_STATED PROBLEM_
Print the entries in full, word for word, but not the pictures.

[Questions about figures and their features]
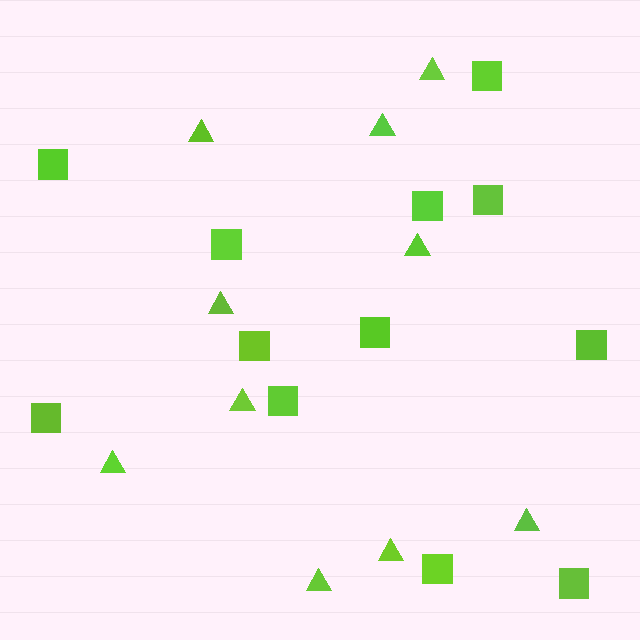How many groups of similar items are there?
There are 2 groups: one group of triangles (10) and one group of squares (12).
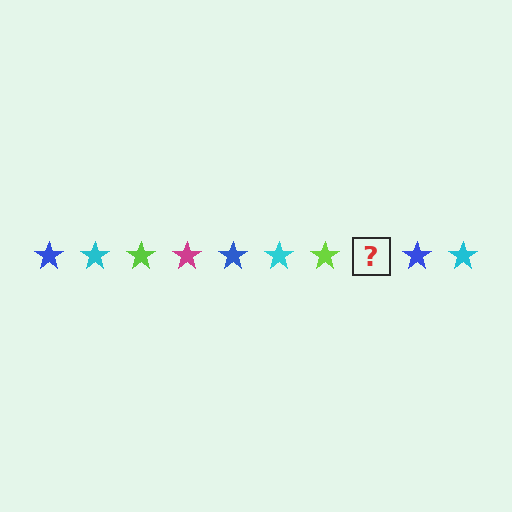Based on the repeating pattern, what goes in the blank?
The blank should be a magenta star.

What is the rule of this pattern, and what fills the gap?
The rule is that the pattern cycles through blue, cyan, lime, magenta stars. The gap should be filled with a magenta star.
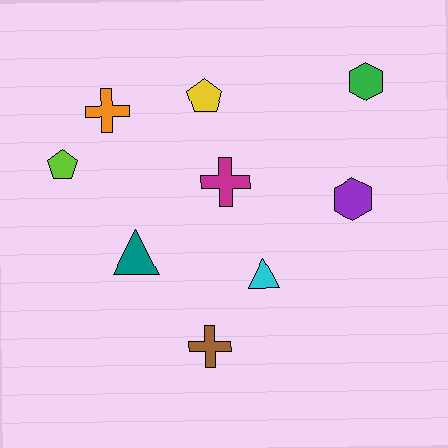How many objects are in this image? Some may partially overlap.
There are 9 objects.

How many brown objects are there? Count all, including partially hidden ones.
There is 1 brown object.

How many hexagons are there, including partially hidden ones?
There are 2 hexagons.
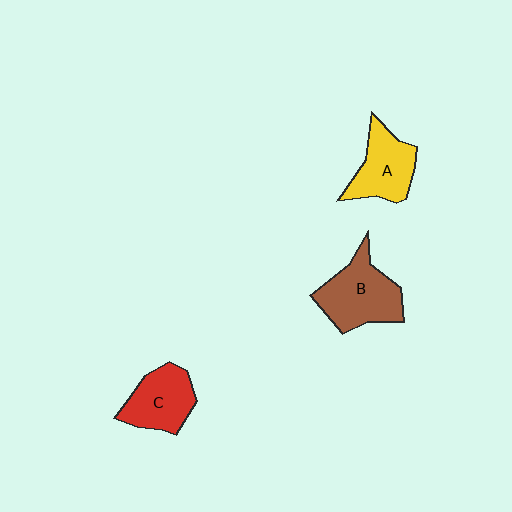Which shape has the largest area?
Shape B (brown).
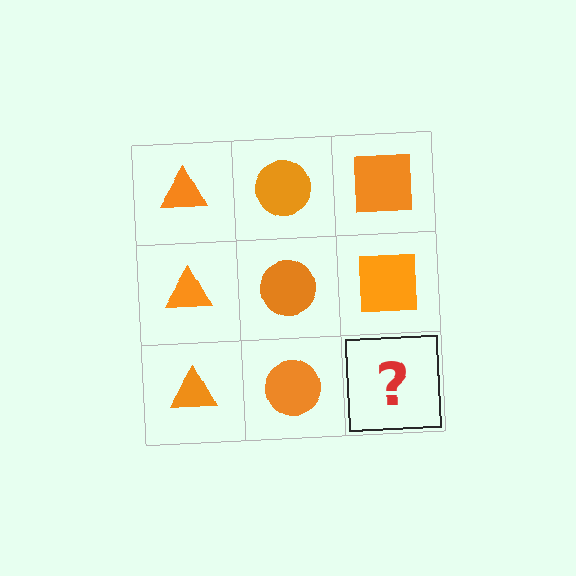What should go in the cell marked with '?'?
The missing cell should contain an orange square.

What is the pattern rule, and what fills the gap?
The rule is that each column has a consistent shape. The gap should be filled with an orange square.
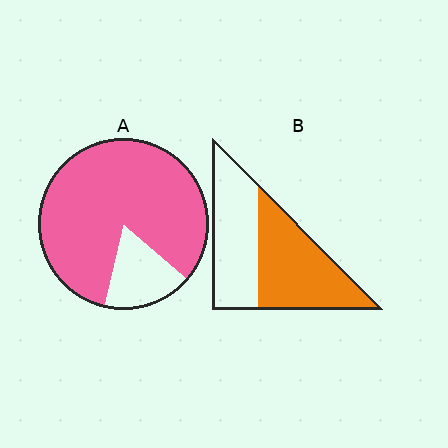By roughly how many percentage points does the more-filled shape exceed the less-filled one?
By roughly 30 percentage points (A over B).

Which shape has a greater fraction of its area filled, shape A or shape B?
Shape A.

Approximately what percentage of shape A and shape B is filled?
A is approximately 85% and B is approximately 55%.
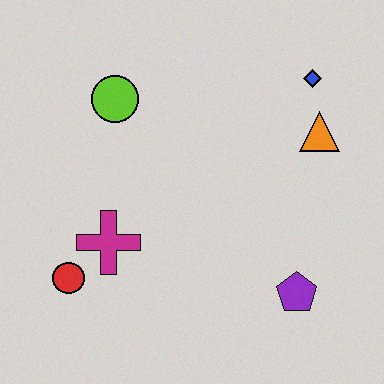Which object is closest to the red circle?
The magenta cross is closest to the red circle.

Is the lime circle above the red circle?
Yes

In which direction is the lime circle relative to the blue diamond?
The lime circle is to the left of the blue diamond.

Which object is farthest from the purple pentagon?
The lime circle is farthest from the purple pentagon.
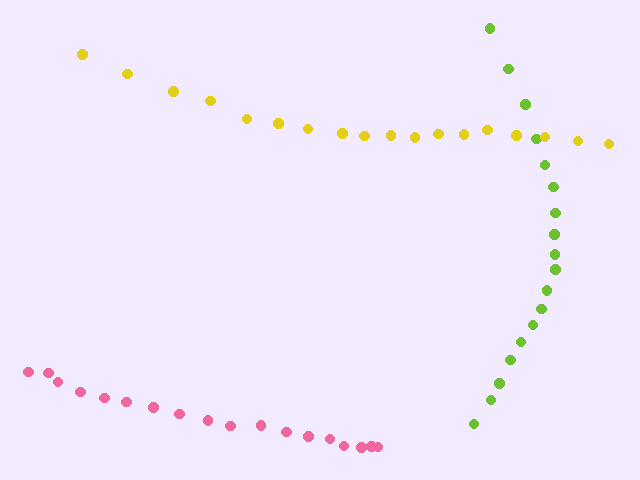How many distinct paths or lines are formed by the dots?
There are 3 distinct paths.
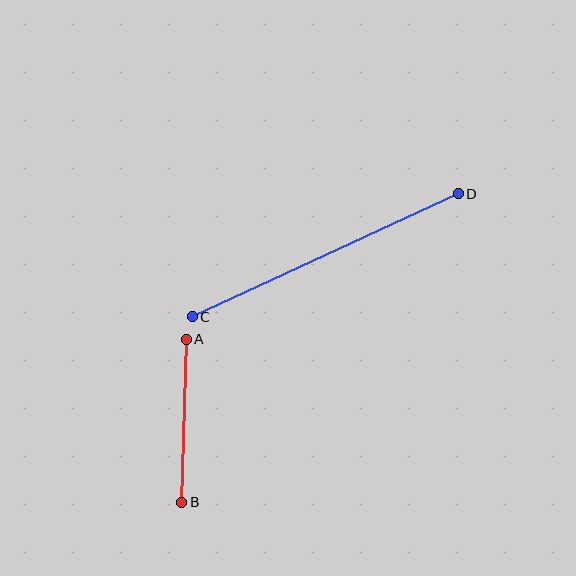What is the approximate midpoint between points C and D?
The midpoint is at approximately (325, 255) pixels.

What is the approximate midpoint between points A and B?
The midpoint is at approximately (184, 421) pixels.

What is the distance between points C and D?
The distance is approximately 293 pixels.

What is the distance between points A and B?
The distance is approximately 163 pixels.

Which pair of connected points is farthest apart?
Points C and D are farthest apart.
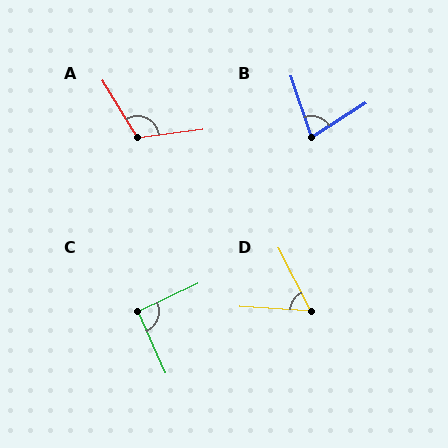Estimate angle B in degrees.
Approximately 76 degrees.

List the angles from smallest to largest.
D (59°), B (76°), C (91°), A (113°).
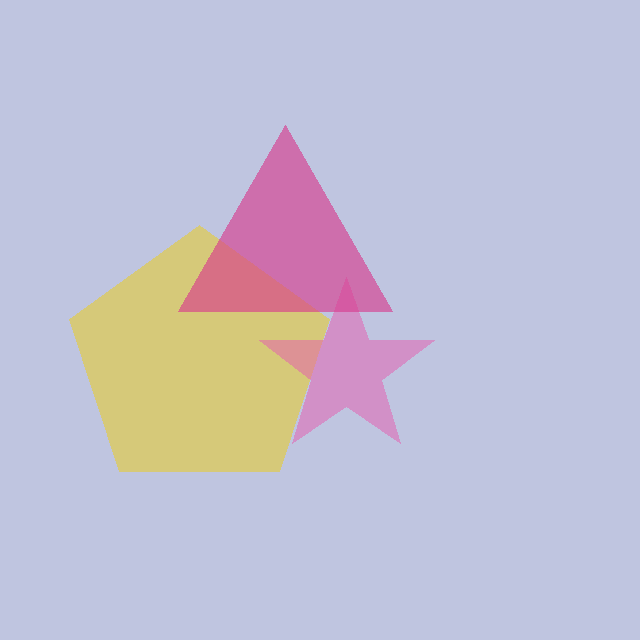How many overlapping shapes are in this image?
There are 3 overlapping shapes in the image.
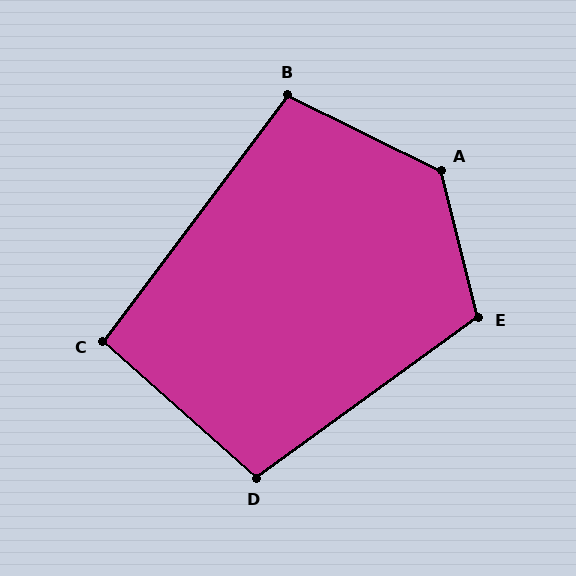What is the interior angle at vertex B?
Approximately 101 degrees (obtuse).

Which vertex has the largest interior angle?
A, at approximately 130 degrees.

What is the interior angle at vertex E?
Approximately 112 degrees (obtuse).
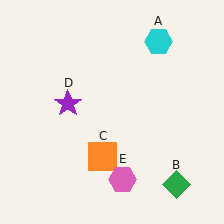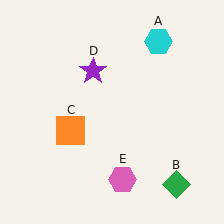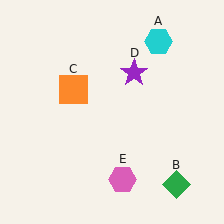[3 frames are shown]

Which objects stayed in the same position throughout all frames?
Cyan hexagon (object A) and green diamond (object B) and pink hexagon (object E) remained stationary.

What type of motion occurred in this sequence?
The orange square (object C), purple star (object D) rotated clockwise around the center of the scene.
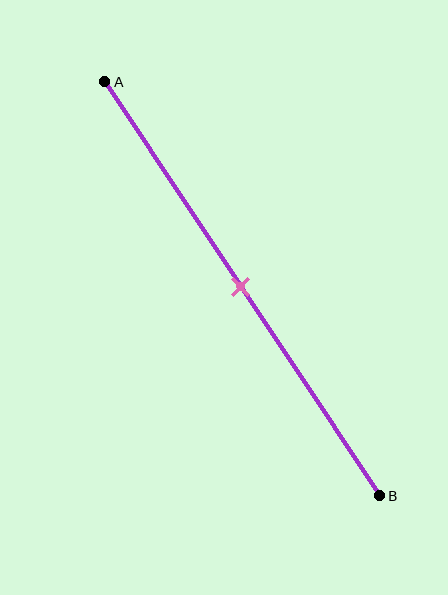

_THE SOLUTION_
How many groups of similar items are there?
There are 2 groups: one group of triangles (10) and one group of squares (12).
Based on the repeating pattern, what goes in the blank?
The blank should be a magenta star.

What is the rule of this pattern, and what fills the gap?
The rule is that the pattern cycles through blue, cyan, lime, magenta stars. The gap should be filled with a magenta star.
How many objects are in this image? Some may partially overlap.
There are 9 objects.

How many brown objects are there? Count all, including partially hidden ones.
There is 1 brown object.

How many hexagons are there, including partially hidden ones?
There are 2 hexagons.
Which shape has the largest area?
Shape B (brown).
What should go in the cell marked with '?'?
The missing cell should contain an orange square.

What is the pattern rule, and what fills the gap?
The rule is that each column has a consistent shape. The gap should be filled with an orange square.
By roughly how many percentage points does the more-filled shape exceed the less-filled one?
By roughly 30 percentage points (A over B).

Which shape has a greater fraction of its area filled, shape A or shape B?
Shape A.

Approximately what percentage of shape A and shape B is filled?
A is approximately 85% and B is approximately 55%.
Which object is closest to the red circle?
The magenta cross is closest to the red circle.

Is the lime circle above the red circle?
Yes

In which direction is the lime circle relative to the blue diamond?
The lime circle is to the left of the blue diamond.

Which object is farthest from the purple pentagon?
The lime circle is farthest from the purple pentagon.
How many distinct paths or lines are formed by the dots?
There are 3 distinct paths.
What is the approximate midpoint between points C and D?
The midpoint is at approximately (325, 255) pixels.

What is the approximate midpoint between points A and B?
The midpoint is at approximately (184, 421) pixels.

What is the distance between points C and D?
The distance is approximately 293 pixels.

What is the distance between points A and B?
The distance is approximately 163 pixels.

Which pair of connected points is farthest apart?
Points C and D are farthest apart.
Estimate angle B in degrees.
Approximately 76 degrees.

List the angles from smallest to largest.
D (59°), B (76°), C (91°), A (113°).
How many overlapping shapes are in this image?
There are 3 overlapping shapes in the image.
What is the interior angle at vertex B?
Approximately 101 degrees (obtuse).

Which vertex has the largest interior angle?
A, at approximately 130 degrees.

What is the interior angle at vertex E?
Approximately 112 degrees (obtuse).
[3 frames are shown]

Which objects stayed in the same position throughout all frames?
Cyan hexagon (object A) and green diamond (object B) and pink hexagon (object E) remained stationary.

What type of motion occurred in this sequence?
The orange square (object C), purple star (object D) rotated clockwise around the center of the scene.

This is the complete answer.